* **WHAT IS EXPECTED**
Copy out the entries exactly, from the first line to the last.

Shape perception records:
┄┄┄┄┄┄┄┄┄┄┄┄┄┄┄┄┄┄┄┄

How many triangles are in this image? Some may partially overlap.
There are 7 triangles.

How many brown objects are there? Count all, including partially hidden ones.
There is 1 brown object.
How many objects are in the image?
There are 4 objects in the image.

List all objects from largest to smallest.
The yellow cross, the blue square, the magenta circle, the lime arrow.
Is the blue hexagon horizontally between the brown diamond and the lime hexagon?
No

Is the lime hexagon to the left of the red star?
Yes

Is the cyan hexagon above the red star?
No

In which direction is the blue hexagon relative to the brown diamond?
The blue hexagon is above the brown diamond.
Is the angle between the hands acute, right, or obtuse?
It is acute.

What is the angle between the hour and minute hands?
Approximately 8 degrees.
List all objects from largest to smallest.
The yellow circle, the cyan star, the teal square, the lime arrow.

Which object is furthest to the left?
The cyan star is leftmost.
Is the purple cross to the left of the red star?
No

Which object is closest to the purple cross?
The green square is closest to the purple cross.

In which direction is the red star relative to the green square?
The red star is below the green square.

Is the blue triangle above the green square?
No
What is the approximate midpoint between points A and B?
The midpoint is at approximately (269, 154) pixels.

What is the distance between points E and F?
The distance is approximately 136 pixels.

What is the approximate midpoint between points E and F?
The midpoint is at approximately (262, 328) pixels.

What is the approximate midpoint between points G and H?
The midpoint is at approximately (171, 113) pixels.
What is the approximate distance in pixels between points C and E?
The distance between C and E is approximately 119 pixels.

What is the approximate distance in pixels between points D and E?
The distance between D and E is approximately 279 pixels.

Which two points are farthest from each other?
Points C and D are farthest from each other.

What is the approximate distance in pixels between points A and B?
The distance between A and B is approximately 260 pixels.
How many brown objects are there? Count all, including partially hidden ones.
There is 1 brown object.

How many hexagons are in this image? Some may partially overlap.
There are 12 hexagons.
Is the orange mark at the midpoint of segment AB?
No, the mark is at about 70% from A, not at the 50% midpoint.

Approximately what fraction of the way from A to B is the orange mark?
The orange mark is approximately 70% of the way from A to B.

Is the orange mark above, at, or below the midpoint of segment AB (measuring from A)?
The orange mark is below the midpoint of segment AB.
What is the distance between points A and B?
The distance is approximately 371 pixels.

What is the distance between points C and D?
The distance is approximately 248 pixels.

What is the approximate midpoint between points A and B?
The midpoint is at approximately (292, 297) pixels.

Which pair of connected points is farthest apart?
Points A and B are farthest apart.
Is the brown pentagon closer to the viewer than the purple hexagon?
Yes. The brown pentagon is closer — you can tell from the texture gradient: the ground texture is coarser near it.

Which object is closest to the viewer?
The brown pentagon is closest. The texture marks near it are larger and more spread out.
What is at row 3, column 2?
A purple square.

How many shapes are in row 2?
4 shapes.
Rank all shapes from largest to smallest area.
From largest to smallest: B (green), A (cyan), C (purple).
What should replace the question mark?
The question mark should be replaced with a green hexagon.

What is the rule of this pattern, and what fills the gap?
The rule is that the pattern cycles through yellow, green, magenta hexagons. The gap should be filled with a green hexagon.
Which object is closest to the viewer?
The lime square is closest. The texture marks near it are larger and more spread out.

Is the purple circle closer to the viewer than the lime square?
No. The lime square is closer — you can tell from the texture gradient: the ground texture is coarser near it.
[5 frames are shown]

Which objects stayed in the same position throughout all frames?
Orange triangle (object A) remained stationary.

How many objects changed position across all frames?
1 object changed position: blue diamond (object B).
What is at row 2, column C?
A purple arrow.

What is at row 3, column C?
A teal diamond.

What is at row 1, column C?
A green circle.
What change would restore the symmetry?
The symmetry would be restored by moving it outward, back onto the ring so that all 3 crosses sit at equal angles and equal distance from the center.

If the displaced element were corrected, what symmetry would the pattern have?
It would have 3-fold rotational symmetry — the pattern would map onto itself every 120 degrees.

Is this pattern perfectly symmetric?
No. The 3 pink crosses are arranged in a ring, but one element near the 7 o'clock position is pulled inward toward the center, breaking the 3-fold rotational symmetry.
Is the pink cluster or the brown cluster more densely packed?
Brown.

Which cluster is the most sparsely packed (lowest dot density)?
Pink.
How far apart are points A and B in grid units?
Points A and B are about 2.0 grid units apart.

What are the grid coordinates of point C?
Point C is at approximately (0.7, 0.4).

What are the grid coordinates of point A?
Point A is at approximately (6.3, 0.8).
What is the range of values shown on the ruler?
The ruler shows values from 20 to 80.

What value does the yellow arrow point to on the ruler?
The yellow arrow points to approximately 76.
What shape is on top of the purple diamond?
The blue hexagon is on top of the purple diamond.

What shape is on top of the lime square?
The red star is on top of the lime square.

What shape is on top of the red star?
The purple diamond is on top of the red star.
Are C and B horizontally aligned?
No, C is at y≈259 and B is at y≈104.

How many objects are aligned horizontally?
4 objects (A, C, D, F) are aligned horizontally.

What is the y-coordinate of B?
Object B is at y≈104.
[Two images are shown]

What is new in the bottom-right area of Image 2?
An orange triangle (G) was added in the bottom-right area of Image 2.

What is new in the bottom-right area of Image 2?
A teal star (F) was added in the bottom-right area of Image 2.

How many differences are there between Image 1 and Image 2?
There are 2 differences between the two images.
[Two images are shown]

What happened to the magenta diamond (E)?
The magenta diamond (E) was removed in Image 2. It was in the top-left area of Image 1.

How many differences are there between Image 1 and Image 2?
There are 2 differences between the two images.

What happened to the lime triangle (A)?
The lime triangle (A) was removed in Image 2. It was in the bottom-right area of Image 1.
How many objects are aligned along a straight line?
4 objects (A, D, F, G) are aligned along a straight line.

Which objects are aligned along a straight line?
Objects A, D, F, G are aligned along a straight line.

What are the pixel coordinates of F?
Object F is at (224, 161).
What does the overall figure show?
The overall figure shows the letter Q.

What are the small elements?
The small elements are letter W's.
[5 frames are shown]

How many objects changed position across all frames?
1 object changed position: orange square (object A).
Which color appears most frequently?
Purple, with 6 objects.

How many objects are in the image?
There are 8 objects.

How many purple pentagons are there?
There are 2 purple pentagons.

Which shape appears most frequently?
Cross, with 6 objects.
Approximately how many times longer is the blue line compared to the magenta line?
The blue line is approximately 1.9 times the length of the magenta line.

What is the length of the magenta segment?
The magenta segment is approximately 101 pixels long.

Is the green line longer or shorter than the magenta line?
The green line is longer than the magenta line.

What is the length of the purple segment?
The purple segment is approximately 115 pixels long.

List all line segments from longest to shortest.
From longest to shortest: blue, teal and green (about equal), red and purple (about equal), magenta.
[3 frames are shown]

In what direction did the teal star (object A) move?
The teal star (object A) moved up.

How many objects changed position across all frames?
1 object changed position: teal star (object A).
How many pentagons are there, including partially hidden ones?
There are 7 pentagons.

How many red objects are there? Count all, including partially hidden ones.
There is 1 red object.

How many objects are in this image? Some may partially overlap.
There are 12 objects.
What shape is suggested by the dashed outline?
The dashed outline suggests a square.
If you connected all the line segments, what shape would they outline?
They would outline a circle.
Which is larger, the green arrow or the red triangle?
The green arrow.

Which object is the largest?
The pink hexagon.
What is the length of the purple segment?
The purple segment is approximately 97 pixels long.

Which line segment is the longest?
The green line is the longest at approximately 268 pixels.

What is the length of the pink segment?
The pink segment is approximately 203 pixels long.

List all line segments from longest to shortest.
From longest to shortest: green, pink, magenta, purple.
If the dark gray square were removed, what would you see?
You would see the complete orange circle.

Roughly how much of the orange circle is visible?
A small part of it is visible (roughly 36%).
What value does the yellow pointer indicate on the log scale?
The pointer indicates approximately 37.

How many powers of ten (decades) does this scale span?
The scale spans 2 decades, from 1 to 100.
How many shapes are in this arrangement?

┄┄┄┄┄┄┄┄┄┄┄┄┄┄┄┄┄┄┄┄

* **RESULT**
How many triangles are in this image? Some may partially overlap.
There are 7 triangles.

How many brown objects are there? Count all, including partially hidden ones.
There is 1 brown object.
How many objects are in the image?
There are 4 objects in the image.

List all objects from largest to smallest.
The yellow cross, the blue square, the magenta circle, the lime arrow.
Is the blue hexagon horizontally between the brown diamond and the lime hexagon?
No

Is the lime hexagon to the left of the red star?
Yes

Is the cyan hexagon above the red star?
No

In which direction is the blue hexagon relative to the brown diamond?
The blue hexagon is above the brown diamond.
Is the angle between the hands acute, right, or obtuse?
It is acute.

What is the angle between the hour and minute hands?
Approximately 8 degrees.
List all objects from largest to smallest.
The yellow circle, the cyan star, the teal square, the lime arrow.

Which object is furthest to the left?
The cyan star is leftmost.
Is the purple cross to the left of the red star?
No

Which object is closest to the purple cross?
The green square is closest to the purple cross.

In which direction is the red star relative to the green square?
The red star is below the green square.

Is the blue triangle above the green square?
No
What is the approximate midpoint between points A and B?
The midpoint is at approximately (269, 154) pixels.

What is the distance between points E and F?
The distance is approximately 136 pixels.

What is the approximate midpoint between points E and F?
The midpoint is at approximately (262, 328) pixels.

What is the approximate midpoint between points G and H?
The midpoint is at approximately (171, 113) pixels.
What is the approximate distance in pixels between points C and E?
The distance between C and E is approximately 119 pixels.

What is the approximate distance in pixels between points D and E?
The distance between D and E is approximately 279 pixels.

Which two points are farthest from each other?
Points C and D are farthest from each other.

What is the approximate distance in pixels between points A and B?
The distance between A and B is approximately 260 pixels.
How many brown objects are there? Count all, including partially hidden ones.
There is 1 brown object.

How many hexagons are in this image? Some may partially overlap.
There are 12 hexagons.
Is the orange mark at the midpoint of segment AB?
No, the mark is at about 70% from A, not at the 50% midpoint.

Approximately what fraction of the way from A to B is the orange mark?
The orange mark is approximately 70% of the way from A to B.

Is the orange mark above, at, or below the midpoint of segment AB (measuring from A)?
The orange mark is below the midpoint of segment AB.
What is the distance between points A and B?
The distance is approximately 371 pixels.

What is the distance between points C and D?
The distance is approximately 248 pixels.

What is the approximate midpoint between points A and B?
The midpoint is at approximately (292, 297) pixels.

Which pair of connected points is farthest apart?
Points A and B are farthest apart.
Is the brown pentagon closer to the viewer than the purple hexagon?
Yes. The brown pentagon is closer — you can tell from the texture gradient: the ground texture is coarser near it.

Which object is closest to the viewer?
The brown pentagon is closest. The texture marks near it are larger and more spread out.
What is at row 3, column 2?
A purple square.

How many shapes are in row 2?
4 shapes.
Rank all shapes from largest to smallest area.
From largest to smallest: B (green), A (cyan), C (purple).
What should replace the question mark?
The question mark should be replaced with a green hexagon.

What is the rule of this pattern, and what fills the gap?
The rule is that the pattern cycles through yellow, green, magenta hexagons. The gap should be filled with a green hexagon.
Which object is closest to the viewer?
The lime square is closest. The texture marks near it are larger and more spread out.

Is the purple circle closer to the viewer than the lime square?
No. The lime square is closer — you can tell from the texture gradient: the ground texture is coarser near it.
[5 frames are shown]

Which objects stayed in the same position throughout all frames?
Orange triangle (object A) remained stationary.

How many objects changed position across all frames?
1 object changed position: blue diamond (object B).
What is at row 2, column C?
A purple arrow.

What is at row 3, column C?
A teal diamond.

What is at row 1, column C?
A green circle.
What change would restore the symmetry?
The symmetry would be restored by moving it outward, back onto the ring so that all 3 crosses sit at equal angles and equal distance from the center.

If the displaced element were corrected, what symmetry would the pattern have?
It would have 3-fold rotational symmetry — the pattern would map onto itself every 120 degrees.

Is this pattern perfectly symmetric?
No. The 3 pink crosses are arranged in a ring, but one element near the 7 o'clock position is pulled inward toward the center, breaking the 3-fold rotational symmetry.
Is the pink cluster or the brown cluster more densely packed?
Brown.

Which cluster is the most sparsely packed (lowest dot density)?
Pink.
How far apart are points A and B in grid units?
Points A and B are about 2.0 grid units apart.

What are the grid coordinates of point C?
Point C is at approximately (0.7, 0.4).

What are the grid coordinates of point A?
Point A is at approximately (6.3, 0.8).
What is the range of values shown on the ruler?
The ruler shows values from 20 to 80.

What value does the yellow arrow point to on the ruler?
The yellow arrow points to approximately 76.
What shape is on top of the purple diamond?
The blue hexagon is on top of the purple diamond.

What shape is on top of the lime square?
The red star is on top of the lime square.

What shape is on top of the red star?
The purple diamond is on top of the red star.
Are C and B horizontally aligned?
No, C is at y≈259 and B is at y≈104.

How many objects are aligned horizontally?
4 objects (A, C, D, F) are aligned horizontally.

What is the y-coordinate of B?
Object B is at y≈104.
[Two images are shown]

What is new in the bottom-right area of Image 2?
An orange triangle (G) was added in the bottom-right area of Image 2.

What is new in the bottom-right area of Image 2?
A teal star (F) was added in the bottom-right area of Image 2.

How many differences are there between Image 1 and Image 2?
There are 2 differences between the two images.
[Two images are shown]

What happened to the magenta diamond (E)?
The magenta diamond (E) was removed in Image 2. It was in the top-left area of Image 1.

How many differences are there between Image 1 and Image 2?
There are 2 differences between the two images.

What happened to the lime triangle (A)?
The lime triangle (A) was removed in Image 2. It was in the bottom-right area of Image 1.
How many objects are aligned along a straight line?
4 objects (A, D, F, G) are aligned along a straight line.

Which objects are aligned along a straight line?
Objects A, D, F, G are aligned along a straight line.

What are the pixel coordinates of F?
Object F is at (224, 161).
What does the overall figure show?
The overall figure shows the letter Q.

What are the small elements?
The small elements are letter W's.
[5 frames are shown]

How many objects changed position across all frames?
1 object changed position: orange square (object A).
Which color appears most frequently?
Purple, with 6 objects.

How many objects are in the image?
There are 8 objects.

How many purple pentagons are there?
There are 2 purple pentagons.

Which shape appears most frequently?
Cross, with 6 objects.
Approximately how many times longer is the blue line compared to the magenta line?
The blue line is approximately 1.9 times the length of the magenta line.

What is the length of the magenta segment?
The magenta segment is approximately 101 pixels long.

Is the green line longer or shorter than the magenta line?
The green line is longer than the magenta line.

What is the length of the purple segment?
The purple segment is approximately 115 pixels long.

List all line segments from longest to shortest.
From longest to shortest: blue, teal and green (about equal), red and purple (about equal), magenta.
[3 frames are shown]

In what direction did the teal star (object A) move?
The teal star (object A) moved up.

How many objects changed position across all frames?
1 object changed position: teal star (object A).
How many pentagons are there, including partially hidden ones?
There are 7 pentagons.

How many red objects are there? Count all, including partially hidden ones.
There is 1 red object.

How many objects are in this image? Some may partially overlap.
There are 12 objects.
What shape is suggested by the dashed outline?
The dashed outline suggests a square.
If you connected all the line segments, what shape would they outline?
They would outline a circle.
Which is larger, the green arrow or the red triangle?
The green arrow.

Which object is the largest?
The pink hexagon.
What is the length of the purple segment?
The purple segment is approximately 97 pixels long.

Which line segment is the longest?
The green line is the longest at approximately 268 pixels.

What is the length of the pink segment?
The pink segment is approximately 203 pixels long.

List all line segments from longest to shortest.
From longest to shortest: green, pink, magenta, purple.
If the dark gray square were removed, what would you see?
You would see the complete orange circle.

Roughly how much of the orange circle is visible?
A small part of it is visible (roughly 36%).
What value does the yellow pointer indicate on the log scale?
The pointer indicates approximately 37.

How many powers of ten (decades) does this scale span?
The scale spans 2 decades, from 1 to 100.
How many shapes are in this arrangement?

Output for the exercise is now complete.